Short exercise>
From the line containing "How many curves do the dots suggest?" down to the last line, set down each line exactly as it is, and nothing more. Leave the pictures out.

Raw data>
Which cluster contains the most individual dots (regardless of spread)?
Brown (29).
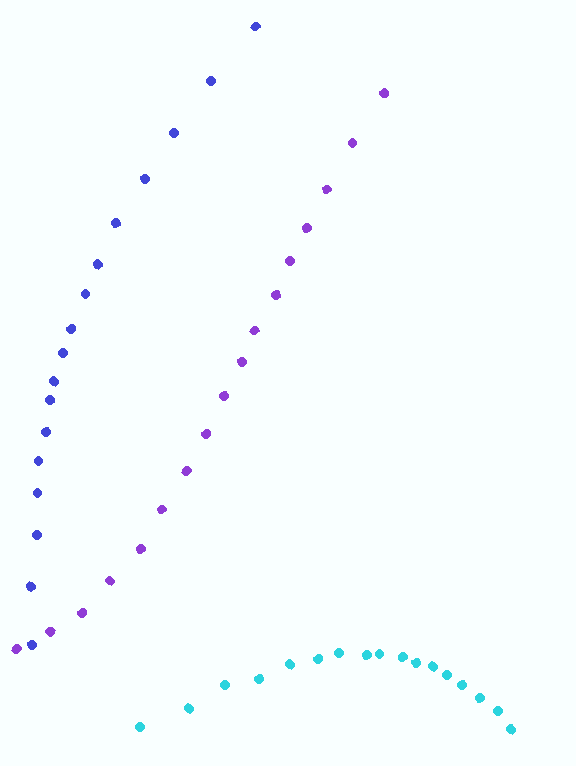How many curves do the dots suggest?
There are 3 distinct paths.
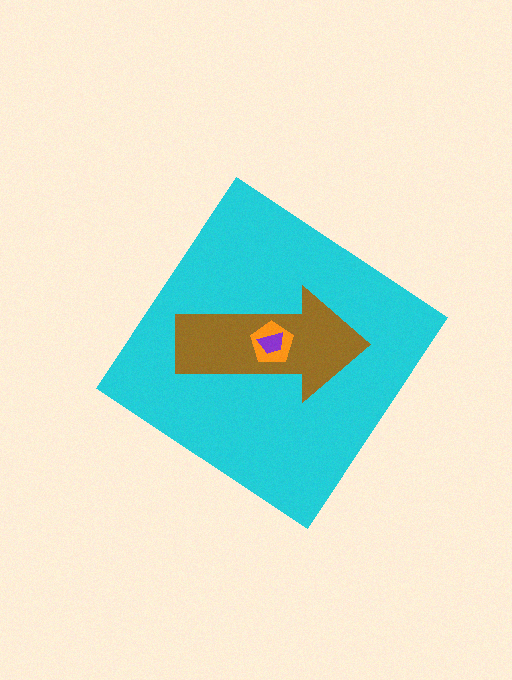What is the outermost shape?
The cyan diamond.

The response>
How many curves do the dots suggest?
There are 3 distinct paths.
What is the outermost shape?
The cyan diamond.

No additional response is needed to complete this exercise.